Task
Please retype the data in full and exactly; the pictures are not part of the copy.

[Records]
────────────────
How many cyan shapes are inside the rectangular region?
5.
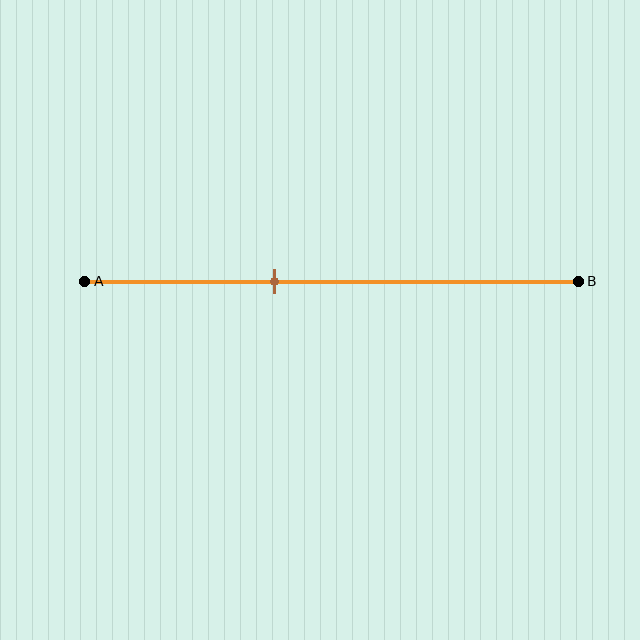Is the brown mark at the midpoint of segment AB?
No, the mark is at about 40% from A, not at the 50% midpoint.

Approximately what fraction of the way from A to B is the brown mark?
────────────────
Solution
How many cyan shapes are inside the rectangular region?
5.
Is the brown mark at the midpoint of segment AB?
No, the mark is at about 40% from A, not at the 50% midpoint.

Approximately what fraction of the way from A to B is the brown mark?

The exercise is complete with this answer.